* **Written request**: Find all the lines with "shown" and gather them.

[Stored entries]
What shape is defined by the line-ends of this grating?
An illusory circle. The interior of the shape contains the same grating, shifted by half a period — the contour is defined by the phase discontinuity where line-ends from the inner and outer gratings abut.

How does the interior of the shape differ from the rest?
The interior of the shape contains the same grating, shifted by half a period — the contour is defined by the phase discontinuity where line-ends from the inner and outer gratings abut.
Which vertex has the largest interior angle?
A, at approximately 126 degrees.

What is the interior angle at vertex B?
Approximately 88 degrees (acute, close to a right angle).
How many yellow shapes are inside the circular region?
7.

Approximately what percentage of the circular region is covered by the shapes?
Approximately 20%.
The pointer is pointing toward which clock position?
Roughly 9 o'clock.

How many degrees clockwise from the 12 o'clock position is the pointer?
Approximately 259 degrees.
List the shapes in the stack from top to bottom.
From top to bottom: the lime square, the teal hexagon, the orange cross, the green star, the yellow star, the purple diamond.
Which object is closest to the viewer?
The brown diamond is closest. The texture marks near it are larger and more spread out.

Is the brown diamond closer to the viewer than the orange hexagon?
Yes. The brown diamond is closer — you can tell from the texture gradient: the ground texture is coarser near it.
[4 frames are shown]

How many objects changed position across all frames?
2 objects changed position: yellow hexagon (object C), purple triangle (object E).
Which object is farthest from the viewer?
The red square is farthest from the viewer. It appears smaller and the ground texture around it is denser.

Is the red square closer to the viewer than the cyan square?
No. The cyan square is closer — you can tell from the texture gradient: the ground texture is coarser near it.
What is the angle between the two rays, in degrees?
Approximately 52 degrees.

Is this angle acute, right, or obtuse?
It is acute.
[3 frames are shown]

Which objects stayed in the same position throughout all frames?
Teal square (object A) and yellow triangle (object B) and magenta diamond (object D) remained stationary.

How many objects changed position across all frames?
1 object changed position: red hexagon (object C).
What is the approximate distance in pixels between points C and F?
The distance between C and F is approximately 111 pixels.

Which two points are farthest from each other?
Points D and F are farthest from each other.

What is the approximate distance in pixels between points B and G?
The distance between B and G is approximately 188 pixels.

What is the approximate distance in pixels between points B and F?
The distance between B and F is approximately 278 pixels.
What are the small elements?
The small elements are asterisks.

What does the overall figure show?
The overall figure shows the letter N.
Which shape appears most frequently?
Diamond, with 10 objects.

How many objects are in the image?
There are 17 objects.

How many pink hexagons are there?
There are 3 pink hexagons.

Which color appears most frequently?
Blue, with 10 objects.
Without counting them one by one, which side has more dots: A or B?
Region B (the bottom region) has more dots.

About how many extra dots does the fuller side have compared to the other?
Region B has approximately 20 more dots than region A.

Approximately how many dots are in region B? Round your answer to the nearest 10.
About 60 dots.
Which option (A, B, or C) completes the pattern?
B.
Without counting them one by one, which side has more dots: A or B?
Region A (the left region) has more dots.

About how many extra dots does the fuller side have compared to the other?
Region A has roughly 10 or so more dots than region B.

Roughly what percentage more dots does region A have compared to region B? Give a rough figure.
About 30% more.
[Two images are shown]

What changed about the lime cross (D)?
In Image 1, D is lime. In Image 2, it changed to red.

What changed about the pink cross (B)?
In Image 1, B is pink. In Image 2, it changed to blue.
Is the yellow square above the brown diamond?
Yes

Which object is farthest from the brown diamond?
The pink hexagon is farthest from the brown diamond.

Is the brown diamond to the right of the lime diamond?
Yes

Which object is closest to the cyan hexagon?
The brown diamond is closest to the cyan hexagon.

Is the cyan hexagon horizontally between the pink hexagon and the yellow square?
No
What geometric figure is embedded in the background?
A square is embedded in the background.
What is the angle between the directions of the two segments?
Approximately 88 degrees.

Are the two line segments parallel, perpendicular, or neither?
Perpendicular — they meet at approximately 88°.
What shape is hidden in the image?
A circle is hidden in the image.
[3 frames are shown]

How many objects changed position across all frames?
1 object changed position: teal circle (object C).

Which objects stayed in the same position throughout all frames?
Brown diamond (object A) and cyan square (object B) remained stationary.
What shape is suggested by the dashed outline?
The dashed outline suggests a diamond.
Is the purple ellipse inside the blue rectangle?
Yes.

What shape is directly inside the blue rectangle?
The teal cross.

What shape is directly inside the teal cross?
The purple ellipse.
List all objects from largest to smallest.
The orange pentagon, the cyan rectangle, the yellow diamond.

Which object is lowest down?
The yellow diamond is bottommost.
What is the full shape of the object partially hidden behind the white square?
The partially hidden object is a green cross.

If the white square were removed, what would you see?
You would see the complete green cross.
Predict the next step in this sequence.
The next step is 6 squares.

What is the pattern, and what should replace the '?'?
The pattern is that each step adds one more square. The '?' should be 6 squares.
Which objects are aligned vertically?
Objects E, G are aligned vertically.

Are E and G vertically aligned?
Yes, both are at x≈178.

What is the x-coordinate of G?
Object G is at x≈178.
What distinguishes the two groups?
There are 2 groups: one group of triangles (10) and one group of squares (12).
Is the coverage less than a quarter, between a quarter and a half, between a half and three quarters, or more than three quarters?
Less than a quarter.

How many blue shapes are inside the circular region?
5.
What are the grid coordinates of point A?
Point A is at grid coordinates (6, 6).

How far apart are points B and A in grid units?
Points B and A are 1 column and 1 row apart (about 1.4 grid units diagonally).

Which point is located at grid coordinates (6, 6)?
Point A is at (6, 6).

* **Exercise output**:
[4 frames are shown]
[3 frames are shown]
[Two images are shown]
[3 frames are shown]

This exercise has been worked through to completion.